Start of RECORD SET

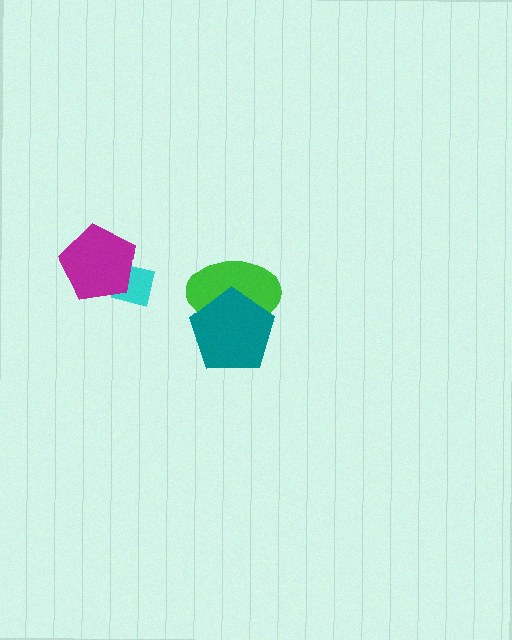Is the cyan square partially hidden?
Yes, it is partially covered by another shape.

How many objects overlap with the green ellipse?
1 object overlaps with the green ellipse.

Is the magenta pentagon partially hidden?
No, no other shape covers it.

End of RECORD SET

- _GIVEN EXERCISE_
Using the material above, return every line exactly as it appears, minus the pictures.

- _REPLY_
Is the cyan square partially hidden?
Yes, it is partially covered by another shape.

How many objects overlap with the green ellipse?
1 object overlaps with the green ellipse.

Is the magenta pentagon partially hidden?
No, no other shape covers it.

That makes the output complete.